Quote the records below in full, exactly as given, with the images taken out.

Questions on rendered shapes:
╭──

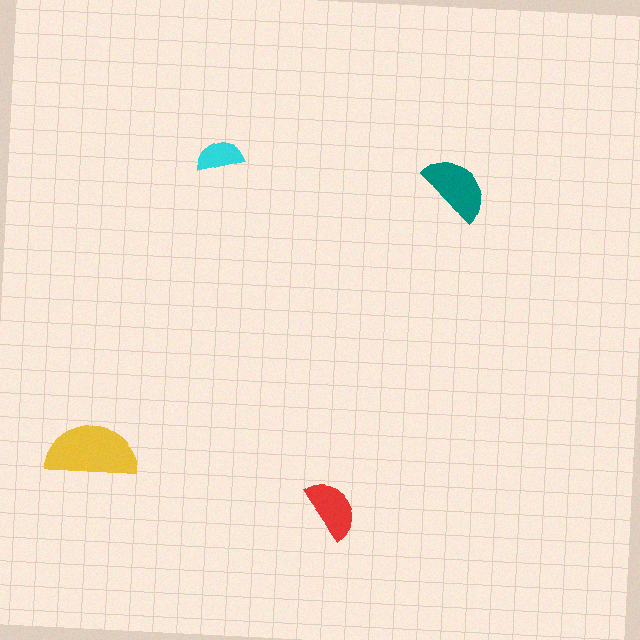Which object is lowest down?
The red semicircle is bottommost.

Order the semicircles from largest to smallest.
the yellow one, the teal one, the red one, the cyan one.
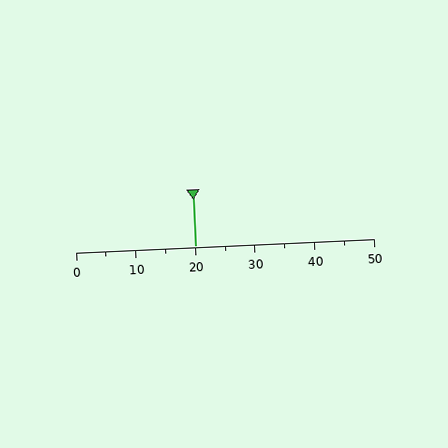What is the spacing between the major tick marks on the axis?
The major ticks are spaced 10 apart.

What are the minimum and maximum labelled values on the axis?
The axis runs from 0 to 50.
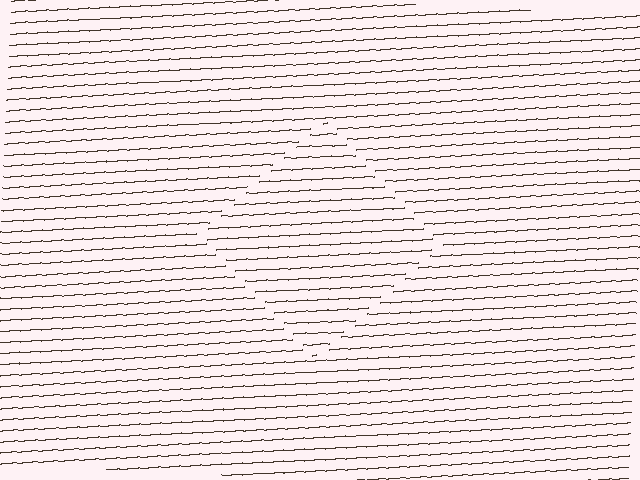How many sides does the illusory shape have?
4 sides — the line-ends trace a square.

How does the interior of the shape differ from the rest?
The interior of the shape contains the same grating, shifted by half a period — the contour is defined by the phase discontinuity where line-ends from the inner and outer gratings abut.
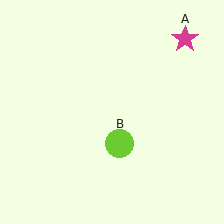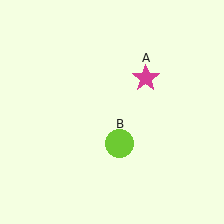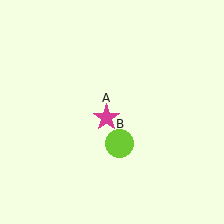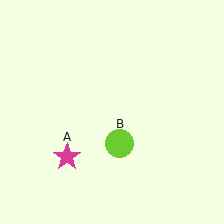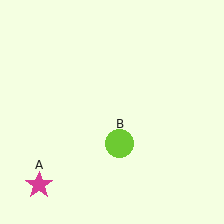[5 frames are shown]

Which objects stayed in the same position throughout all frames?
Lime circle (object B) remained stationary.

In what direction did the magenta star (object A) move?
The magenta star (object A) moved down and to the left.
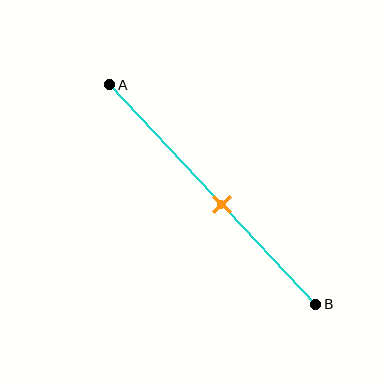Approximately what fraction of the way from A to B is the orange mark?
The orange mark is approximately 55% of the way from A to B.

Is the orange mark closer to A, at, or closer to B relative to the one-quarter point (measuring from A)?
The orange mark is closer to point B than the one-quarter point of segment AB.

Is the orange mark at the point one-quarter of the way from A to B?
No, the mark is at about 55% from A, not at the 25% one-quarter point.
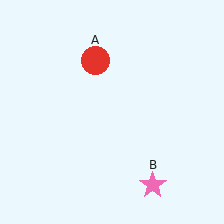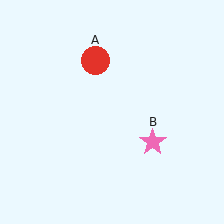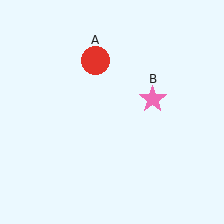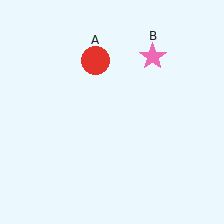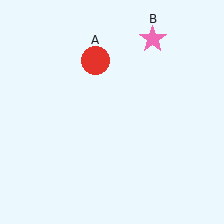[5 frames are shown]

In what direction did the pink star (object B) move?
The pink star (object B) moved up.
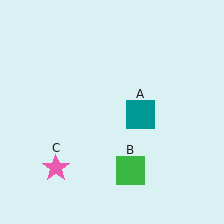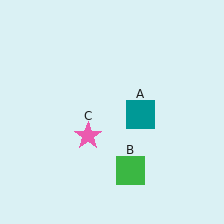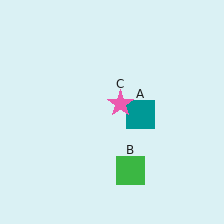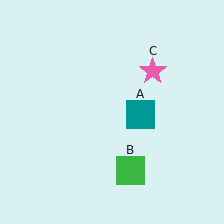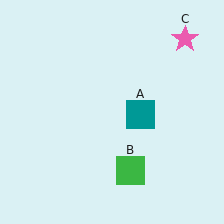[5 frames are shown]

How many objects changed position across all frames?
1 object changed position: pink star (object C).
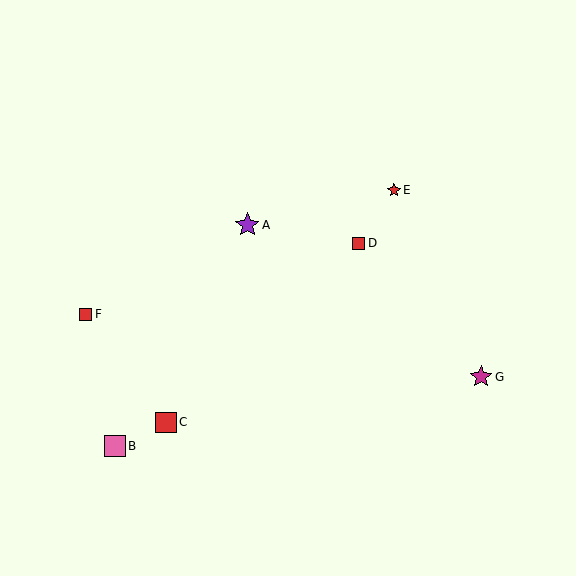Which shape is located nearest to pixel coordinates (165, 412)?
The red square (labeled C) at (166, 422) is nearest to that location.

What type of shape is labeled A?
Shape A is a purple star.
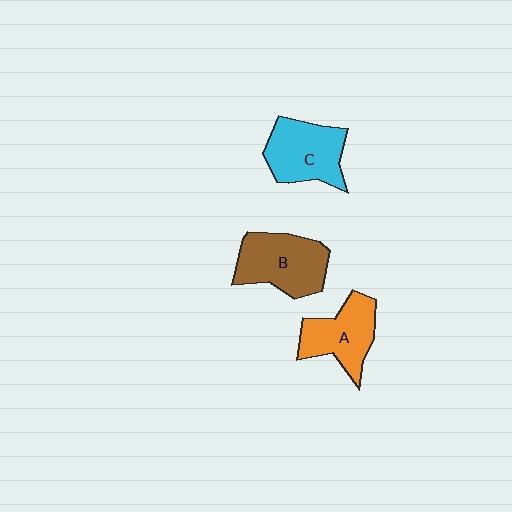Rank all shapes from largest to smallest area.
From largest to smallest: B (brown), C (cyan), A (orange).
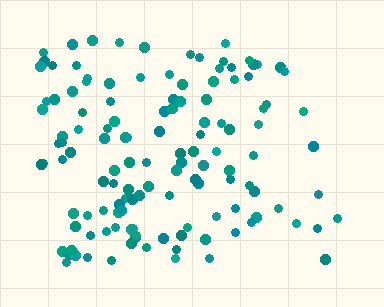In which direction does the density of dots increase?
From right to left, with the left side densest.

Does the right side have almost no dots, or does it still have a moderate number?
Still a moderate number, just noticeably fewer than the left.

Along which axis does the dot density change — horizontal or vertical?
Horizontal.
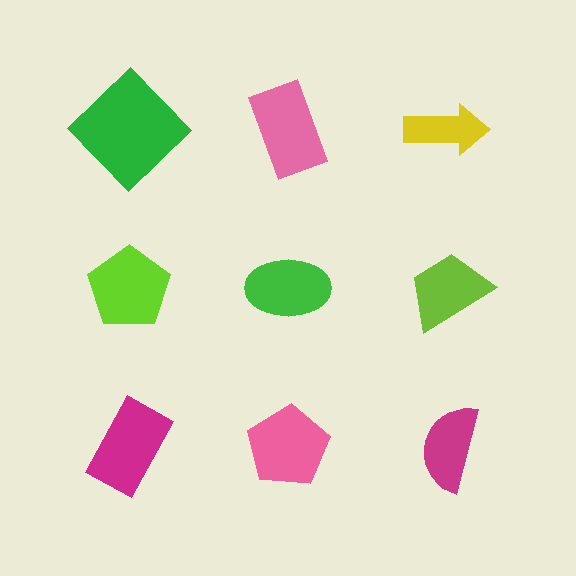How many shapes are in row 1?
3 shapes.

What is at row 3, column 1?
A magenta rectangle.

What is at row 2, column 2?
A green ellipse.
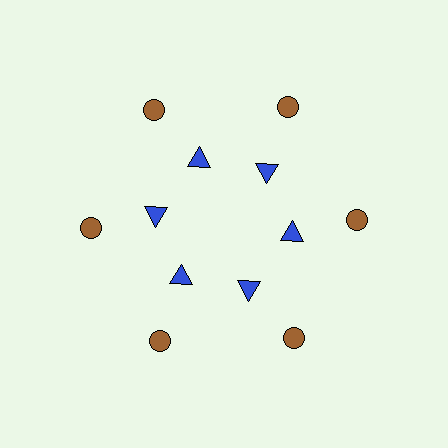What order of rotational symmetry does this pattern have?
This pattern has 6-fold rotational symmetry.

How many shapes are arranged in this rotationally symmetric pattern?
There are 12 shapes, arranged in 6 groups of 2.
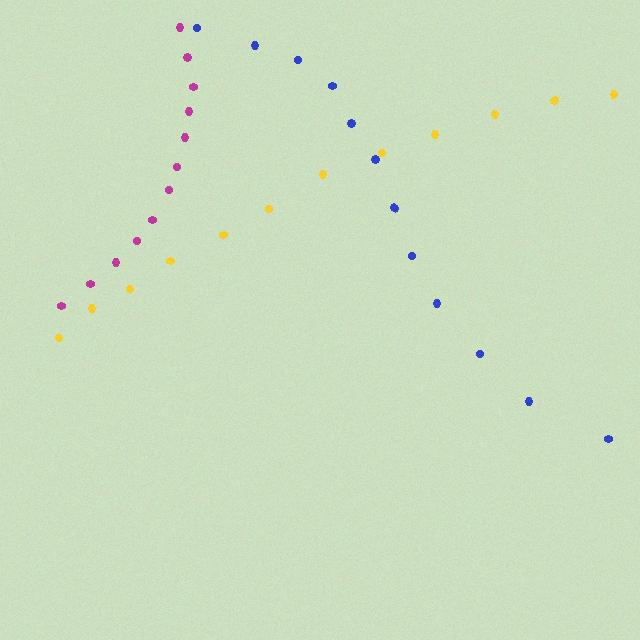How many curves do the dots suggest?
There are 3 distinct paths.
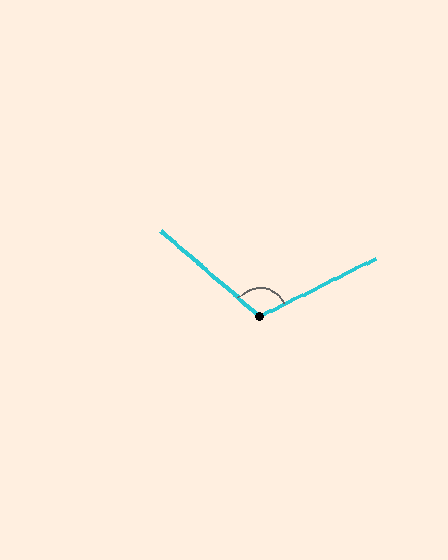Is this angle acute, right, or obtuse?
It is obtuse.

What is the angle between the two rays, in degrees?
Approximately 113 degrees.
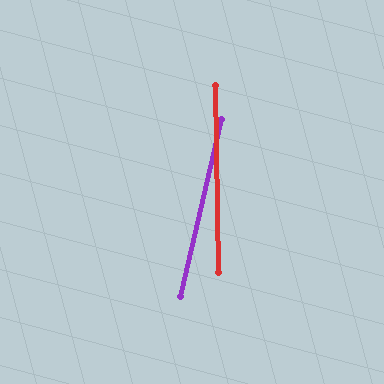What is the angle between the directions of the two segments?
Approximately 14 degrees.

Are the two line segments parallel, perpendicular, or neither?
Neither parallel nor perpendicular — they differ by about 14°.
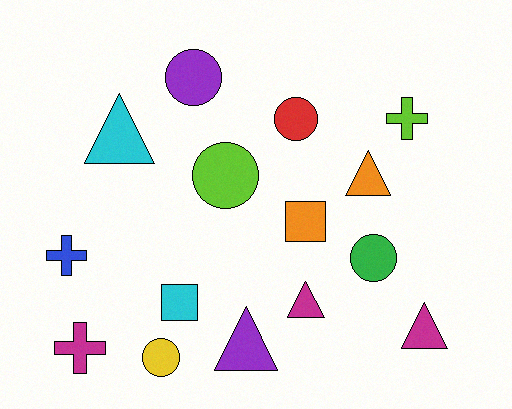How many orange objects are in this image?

╰──

§ **Full solution**
Which object is lowest down?
The red semicircle is bottommost.

Order the semicircles from largest to smallest.
the yellow one, the teal one, the red one, the cyan one.
What is the spacing between the major tick marks on the axis?
The major ticks are spaced 10 apart.

What are the minimum and maximum labelled values on the axis?
The axis runs from 0 to 50.
How many sides does the illusory shape have?
4 sides — the line-ends trace a square.

How does the interior of the shape differ from the rest?
The interior of the shape contains the same grating, shifted by half a period — the contour is defined by the phase discontinuity where line-ends from the inner and outer gratings abut.
[5 frames are shown]

Which objects stayed in the same position throughout all frames?
Lime circle (object B) remained stationary.

In what direction did the magenta star (object A) move?
The magenta star (object A) moved down and to the left.
Approximately what fraction of the way from A to B is the orange mark?
The orange mark is approximately 55% of the way from A to B.

Is the orange mark closer to A, at, or closer to B relative to the one-quarter point (measuring from A)?
The orange mark is closer to point B than the one-quarter point of segment AB.

Is the orange mark at the point one-quarter of the way from A to B?
No, the mark is at about 55% from A, not at the 25% one-quarter point.
[5 frames are shown]

In what direction did the pink star (object B) move?
The pink star (object B) moved up.
[5 frames are shown]

How many objects changed position across all frames?
1 object changed position: pink star (object C).
Which shape is located nearest to pixel coordinates (165, 412)?
The red square (labeled C) at (166, 422) is nearest to that location.

What type of shape is labeled A?
Shape A is a purple star.
Rank all shapes from largest to smallest area.
From largest to smallest: B (brown), C (cyan), A (orange).
In which direction does the density of dots increase?
From right to left, with the left side densest.

Does the right side have almost no dots, or does it still have a moderate number?
Still a moderate number, just noticeably fewer than the left.

Along which axis does the dot density change — horizontal or vertical?
Horizontal.
How many shapes are in row 1?
3 shapes.

What is at row 3, column 1?
A magenta rectangle.

What is at row 2, column 2?
A green ellipse.
What order of rotational symmetry does this pattern have?
This pattern has 6-fold rotational symmetry.

How many shapes are arranged in this rotationally symmetric pattern?
There are 12 shapes, arranged in 6 groups of 2.
How many curves do the dots suggest?
There are 3 distinct paths.
Is this angle acute, right, or obtuse?
It is obtuse.

What is the angle between the two rays, in degrees?
Approximately 113 degrees.
What is the angle between the directions of the two segments?
Approximately 14 degrees.

Are the two line segments parallel, perpendicular, or neither?
Neither parallel nor perpendicular — they differ by about 14°.
How many orange objects are in this image?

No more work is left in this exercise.